Repeat every line of the material, character for character.

— Begin Supplied data —

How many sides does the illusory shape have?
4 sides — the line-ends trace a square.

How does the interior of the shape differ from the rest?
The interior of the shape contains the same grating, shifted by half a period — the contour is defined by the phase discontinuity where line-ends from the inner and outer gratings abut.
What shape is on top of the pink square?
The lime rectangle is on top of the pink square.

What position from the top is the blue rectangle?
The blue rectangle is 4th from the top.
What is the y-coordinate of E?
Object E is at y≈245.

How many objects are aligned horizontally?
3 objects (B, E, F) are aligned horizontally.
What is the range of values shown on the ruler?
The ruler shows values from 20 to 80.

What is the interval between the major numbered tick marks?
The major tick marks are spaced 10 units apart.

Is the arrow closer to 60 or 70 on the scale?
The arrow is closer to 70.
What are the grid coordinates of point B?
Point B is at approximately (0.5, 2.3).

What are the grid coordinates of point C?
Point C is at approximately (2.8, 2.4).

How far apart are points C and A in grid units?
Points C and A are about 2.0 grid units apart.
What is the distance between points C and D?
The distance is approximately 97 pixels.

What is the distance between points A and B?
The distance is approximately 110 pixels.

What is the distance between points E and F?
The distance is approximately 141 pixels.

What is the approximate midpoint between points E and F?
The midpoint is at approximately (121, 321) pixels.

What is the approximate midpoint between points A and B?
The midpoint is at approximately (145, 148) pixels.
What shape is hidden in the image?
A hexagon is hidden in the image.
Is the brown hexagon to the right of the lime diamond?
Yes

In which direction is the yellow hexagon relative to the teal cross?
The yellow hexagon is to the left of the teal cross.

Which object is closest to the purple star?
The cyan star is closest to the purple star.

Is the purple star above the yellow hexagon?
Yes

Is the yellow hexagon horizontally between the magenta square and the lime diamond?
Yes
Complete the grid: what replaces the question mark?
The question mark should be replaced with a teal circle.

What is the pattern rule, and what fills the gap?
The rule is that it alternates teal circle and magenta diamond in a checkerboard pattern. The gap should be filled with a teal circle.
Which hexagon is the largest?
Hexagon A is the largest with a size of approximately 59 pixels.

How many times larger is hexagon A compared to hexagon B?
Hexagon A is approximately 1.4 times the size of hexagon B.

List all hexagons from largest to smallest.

— End Supplied data —

Written answer:
How many sides does the illusory shape have?
4 sides — the line-ends trace a square.

How does the interior of the shape differ from the rest?
The interior of the shape contains the same grating, shifted by half a period — the contour is defined by the phase discontinuity where line-ends from the inner and outer gratings abut.
What shape is on top of the pink square?
The lime rectangle is on top of the pink square.

What position from the top is the blue rectangle?
The blue rectangle is 4th from the top.
What is the y-coordinate of E?
Object E is at y≈245.

How many objects are aligned horizontally?
3 objects (B, E, F) are aligned horizontally.
What is the range of values shown on the ruler?
The ruler shows values from 20 to 80.

What is the interval between the major numbered tick marks?
The major tick marks are spaced 10 units apart.

Is the arrow closer to 60 or 70 on the scale?
The arrow is closer to 70.
What are the grid coordinates of point B?
Point B is at approximately (0.5, 2.3).

What are the grid coordinates of point C?
Point C is at approximately (2.8, 2.4).

How far apart are points C and A in grid units?
Points C and A are about 2.0 grid units apart.
What is the distance between points C and D?
The distance is approximately 97 pixels.

What is the distance between points A and B?
The distance is approximately 110 pixels.

What is the distance between points E and F?
The distance is approximately 141 pixels.

What is the approximate midpoint between points E and F?
The midpoint is at approximately (121, 321) pixels.

What is the approximate midpoint between points A and B?
The midpoint is at approximately (145, 148) pixels.
What shape is hidden in the image?
A hexagon is hidden in the image.
Is the brown hexagon to the right of the lime diamond?
Yes

In which direction is the yellow hexagon relative to the teal cross?
The yellow hexagon is to the left of the teal cross.

Which object is closest to the purple star?
The cyan star is closest to the purple star.

Is the purple star above the yellow hexagon?
Yes

Is the yellow hexagon horizontally between the magenta square and the lime diamond?
Yes
Complete the grid: what replaces the question mark?
The question mark should be replaced with a teal circle.

What is the pattern rule, and what fills the gap?
The rule is that it alternates teal circle and magenta diamond in a checkerboard pattern. The gap should be filled with a teal circle.
Which hexagon is the largest?
Hexagon A is the largest with a size of approximately 59 pixels.

How many times larger is hexagon A compared to hexagon B?
Hexagon A is approximately 1.4 times the size of hexagon B.

List all hexagons from largest to smallest.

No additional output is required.